> _AIM_
Write out the listing below without alteration, omitting its pictures.
---- RECORDS FOR THE TASK
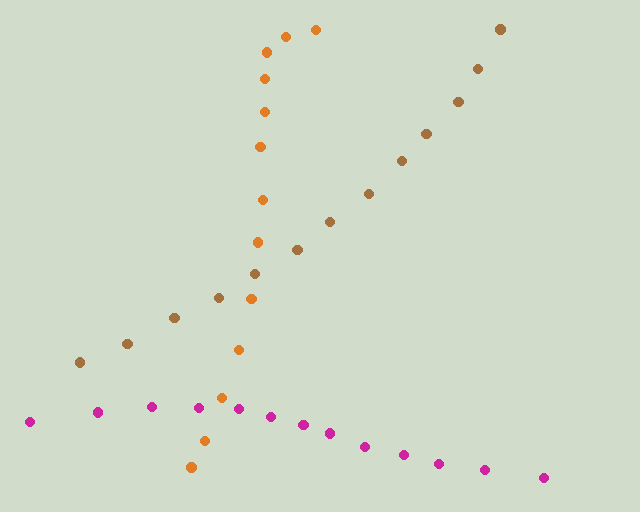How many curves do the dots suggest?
There are 3 distinct paths.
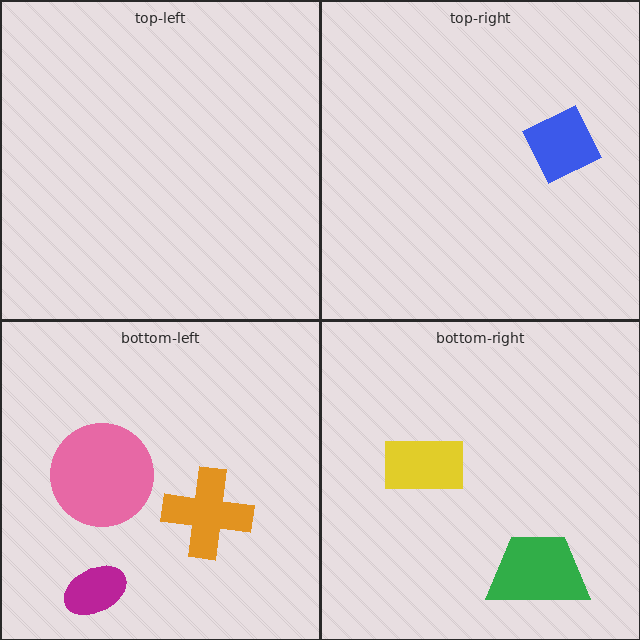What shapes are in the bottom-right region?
The yellow rectangle, the green trapezoid.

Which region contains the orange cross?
The bottom-left region.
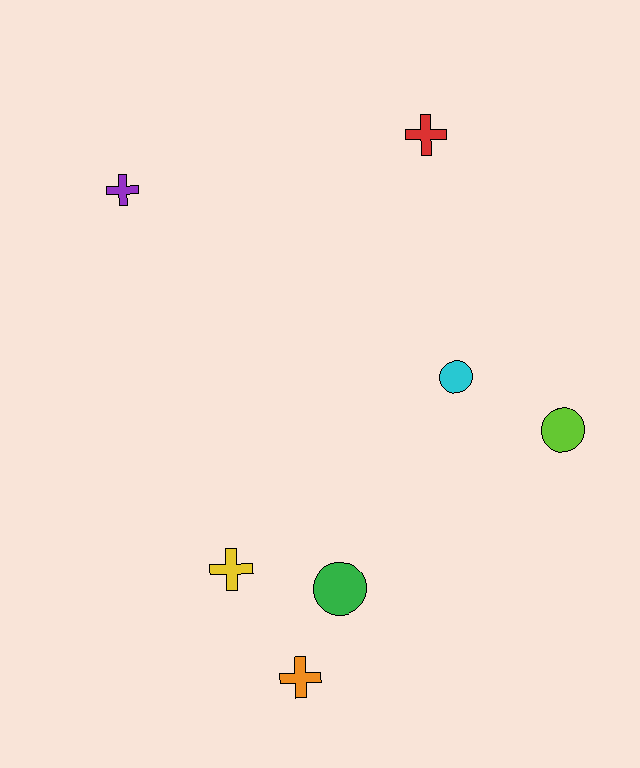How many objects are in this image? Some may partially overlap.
There are 7 objects.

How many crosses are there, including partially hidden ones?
There are 4 crosses.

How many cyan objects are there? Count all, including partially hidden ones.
There is 1 cyan object.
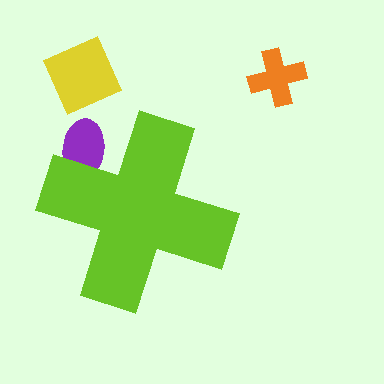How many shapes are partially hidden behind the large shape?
1 shape is partially hidden.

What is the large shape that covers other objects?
A lime cross.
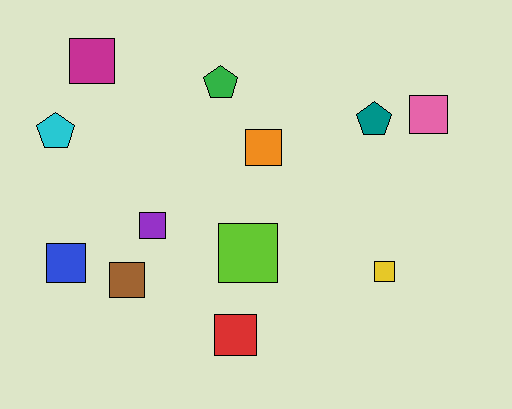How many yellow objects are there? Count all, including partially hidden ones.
There is 1 yellow object.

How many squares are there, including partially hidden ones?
There are 9 squares.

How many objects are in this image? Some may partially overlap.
There are 12 objects.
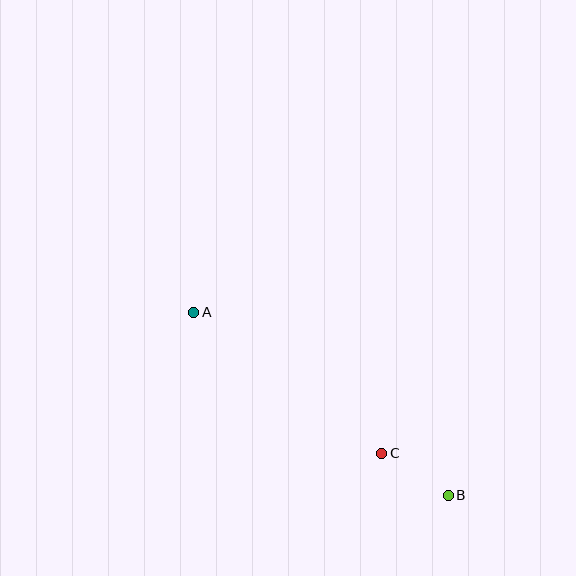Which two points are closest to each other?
Points B and C are closest to each other.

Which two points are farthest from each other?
Points A and B are farthest from each other.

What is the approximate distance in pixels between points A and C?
The distance between A and C is approximately 235 pixels.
--------
> _SOLVED PROBLEM_
How many curves do the dots suggest?
There are 3 distinct paths.
What shapes are in the bottom-right region?
The yellow rectangle, the green trapezoid.

Which region contains the orange cross?
The bottom-left region.
How many objects are in this image? Some may partially overlap.
There are 7 objects.

How many crosses are there, including partially hidden ones?
There are 4 crosses.

How many cyan objects are there? Count all, including partially hidden ones.
There is 1 cyan object.
How many shapes are partially hidden behind the large shape?
1 shape is partially hidden.

What is the large shape that covers other objects?
A lime cross.
How many yellow objects are there? Count all, including partially hidden ones.
There is 1 yellow object.

How many squares are there, including partially hidden ones?
There are 9 squares.

How many objects are in this image? Some may partially overlap.
There are 12 objects.
Which two points are closest to each other?
Points B and C are closest to each other.

Which two points are farthest from each other?
Points A and B are farthest from each other.

What is the approximate distance in pixels between points A and C?
The distance between A and C is approximately 235 pixels.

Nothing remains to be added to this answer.